Visual perception records
============================================================

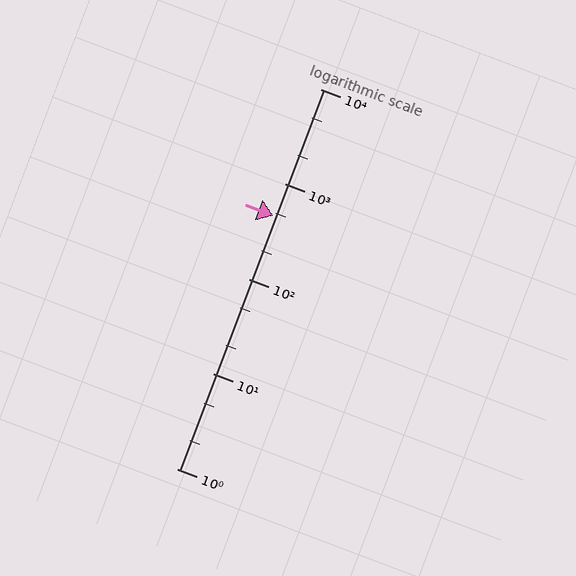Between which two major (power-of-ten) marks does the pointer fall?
The pointer is between 100 and 1000.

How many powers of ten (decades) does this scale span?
The scale spans 4 decades, from 1 to 10000.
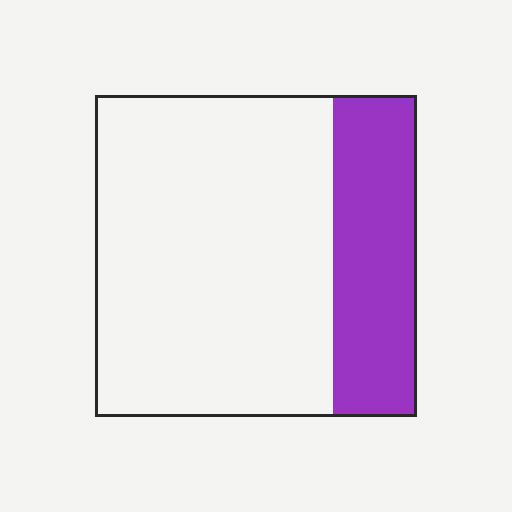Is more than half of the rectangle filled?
No.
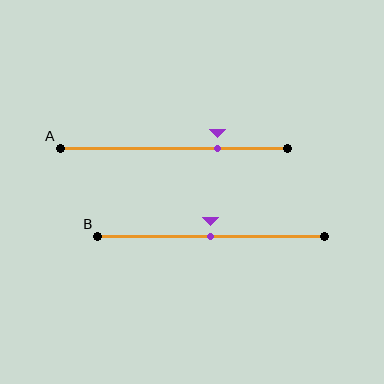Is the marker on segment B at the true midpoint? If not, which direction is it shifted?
Yes, the marker on segment B is at the true midpoint.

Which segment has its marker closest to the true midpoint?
Segment B has its marker closest to the true midpoint.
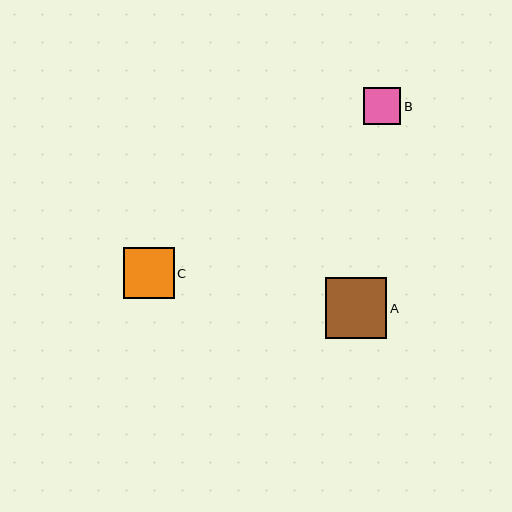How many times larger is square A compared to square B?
Square A is approximately 1.6 times the size of square B.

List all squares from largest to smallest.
From largest to smallest: A, C, B.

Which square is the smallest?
Square B is the smallest with a size of approximately 37 pixels.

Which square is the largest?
Square A is the largest with a size of approximately 61 pixels.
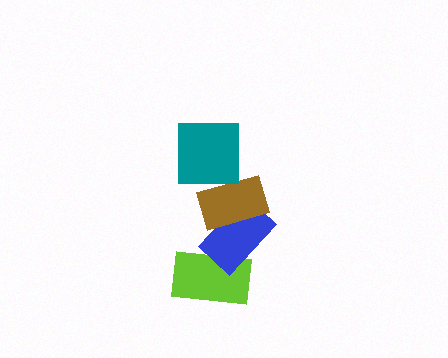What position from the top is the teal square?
The teal square is 1st from the top.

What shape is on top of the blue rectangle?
The brown rectangle is on top of the blue rectangle.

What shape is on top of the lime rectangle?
The blue rectangle is on top of the lime rectangle.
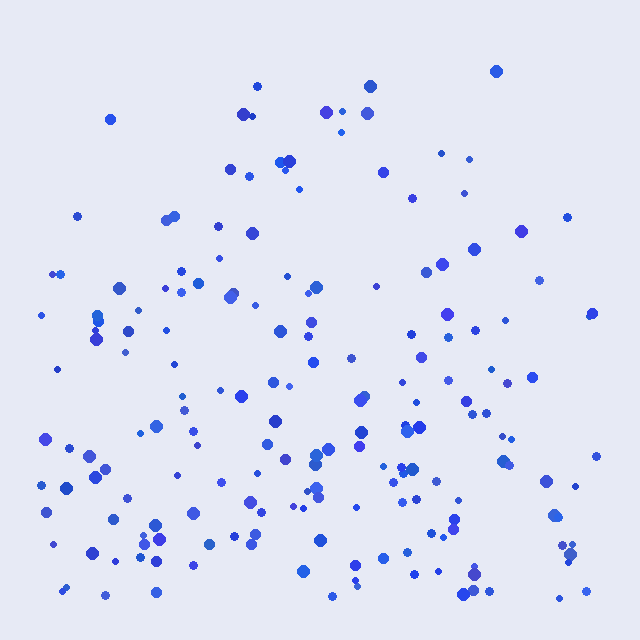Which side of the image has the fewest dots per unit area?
The top.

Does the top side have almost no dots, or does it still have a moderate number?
Still a moderate number, just noticeably fewer than the bottom.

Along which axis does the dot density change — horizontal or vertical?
Vertical.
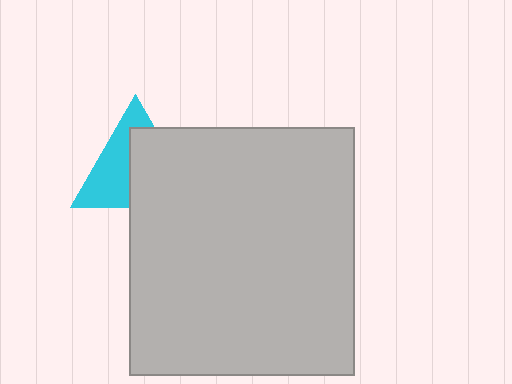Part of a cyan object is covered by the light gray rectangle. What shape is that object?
It is a triangle.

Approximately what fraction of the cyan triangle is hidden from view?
Roughly 52% of the cyan triangle is hidden behind the light gray rectangle.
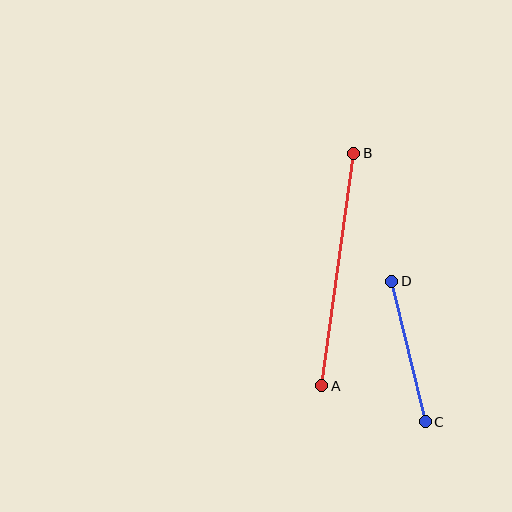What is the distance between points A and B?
The distance is approximately 235 pixels.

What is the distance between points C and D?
The distance is approximately 144 pixels.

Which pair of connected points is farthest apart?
Points A and B are farthest apart.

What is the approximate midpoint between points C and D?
The midpoint is at approximately (409, 351) pixels.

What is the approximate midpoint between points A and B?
The midpoint is at approximately (338, 270) pixels.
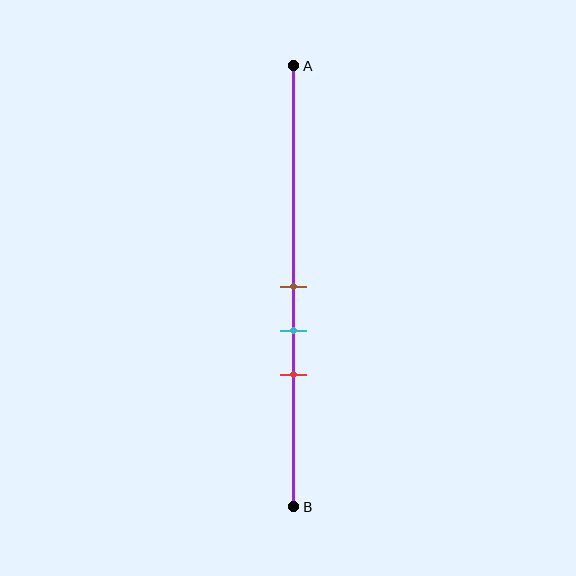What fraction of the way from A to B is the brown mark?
The brown mark is approximately 50% (0.5) of the way from A to B.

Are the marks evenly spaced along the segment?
The marks are evenly spaced relative to one another, but the end sections next to A and B have different lengths, so they do not divide the segment into equal parts.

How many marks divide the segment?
There are 3 marks dividing the segment.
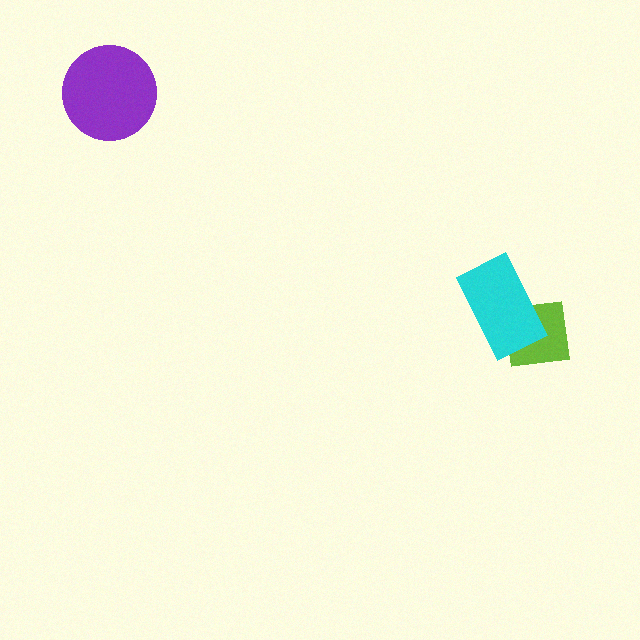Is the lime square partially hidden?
Yes, it is partially covered by another shape.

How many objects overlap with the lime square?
1 object overlaps with the lime square.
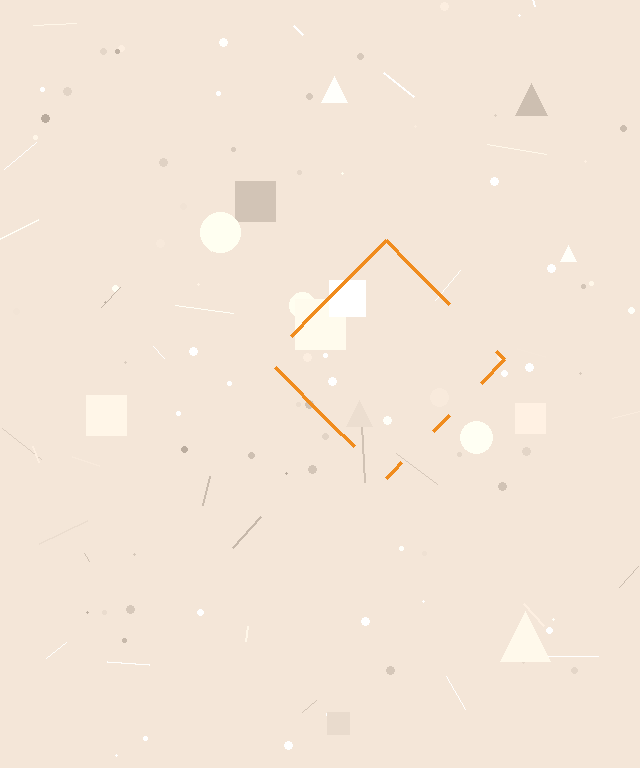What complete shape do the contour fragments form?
The contour fragments form a diamond.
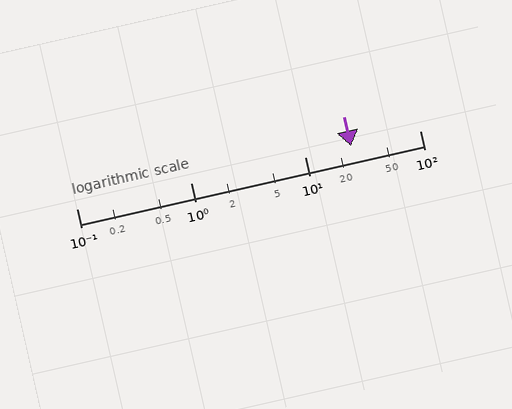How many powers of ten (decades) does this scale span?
The scale spans 3 decades, from 0.1 to 100.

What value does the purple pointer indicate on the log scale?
The pointer indicates approximately 25.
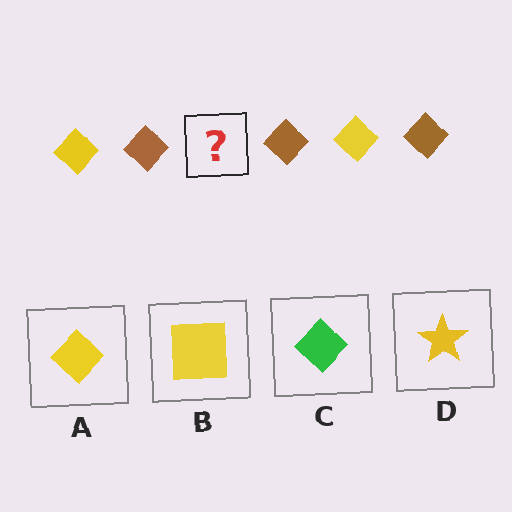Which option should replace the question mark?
Option A.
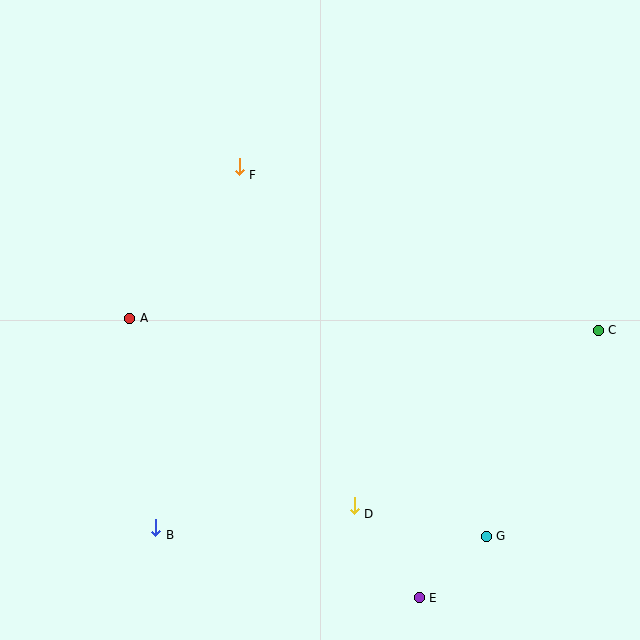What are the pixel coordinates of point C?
Point C is at (598, 330).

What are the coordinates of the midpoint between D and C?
The midpoint between D and C is at (476, 422).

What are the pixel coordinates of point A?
Point A is at (130, 318).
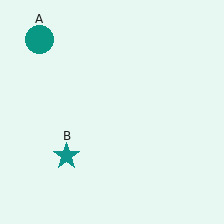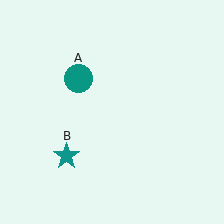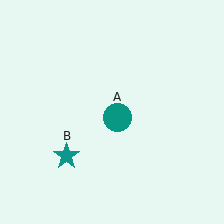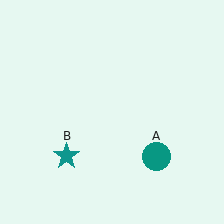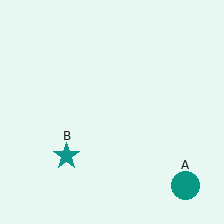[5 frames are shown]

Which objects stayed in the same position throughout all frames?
Teal star (object B) remained stationary.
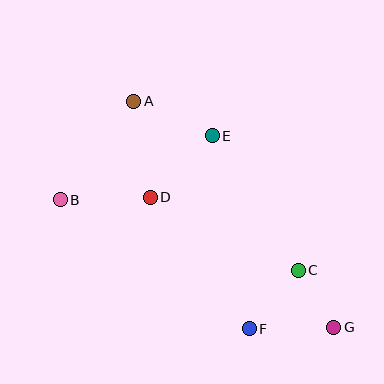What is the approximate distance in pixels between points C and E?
The distance between C and E is approximately 160 pixels.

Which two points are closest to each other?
Points C and G are closest to each other.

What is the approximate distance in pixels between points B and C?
The distance between B and C is approximately 248 pixels.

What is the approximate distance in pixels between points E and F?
The distance between E and F is approximately 196 pixels.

============================================================

Your instructions: Please write out the material from the line containing "What is the distance between points C and D?" to its final line, both inclusive, exactly as it appears; pictures are not part of the copy.

Completed exercise:
What is the distance between points C and D?
The distance is approximately 144 pixels.

Which pair of connected points is farthest apart?
Points A and B are farthest apart.

What is the approximate midpoint between points C and D?
The midpoint is at approximately (409, 351) pixels.

What is the approximate midpoint between points A and B?
The midpoint is at approximately (338, 270) pixels.
What fraction of the way from A to B is the brown mark?
The brown mark is approximately 50% (0.5) of the way from A to B.

Are the marks evenly spaced along the segment?
The marks are evenly spaced relative to one another, but the end sections next to A and B have different lengths, so they do not divide the segment into equal parts.

How many marks divide the segment?
There are 3 marks dividing the segment.
Is the lime square partially hidden?
Yes, it is partially covered by another shape.

How many objects overlap with the lime square?
1 object overlaps with the lime square.
What complete shape do the contour fragments form?
The contour fragments form a diamond.
How many powers of ten (decades) does this scale span?
The scale spans 3 decades, from 0.1 to 100.

What value does the purple pointer indicate on the log scale?
The pointer indicates approximately 25.
Which option should replace the question mark?
Option A.
What are the pixel coordinates of point C?
Point C is at (598, 330).

What are the coordinates of the midpoint between D and C?
The midpoint between D and C is at (476, 422).

What are the pixel coordinates of point A?
Point A is at (130, 318).
[5 frames are shown]

Which objects stayed in the same position throughout all frames?
Teal star (object B) remained stationary.
What is the approximate distance in pixels between points C and E?
The distance between C and E is approximately 160 pixels.

Which two points are closest to each other?
Points C and G are closest to each other.

What is the approximate distance in pixels between points B and C?
The distance between B and C is approximately 248 pixels.

What is the approximate distance in pixels between points E and F?
The distance between E and F is approximately 196 pixels.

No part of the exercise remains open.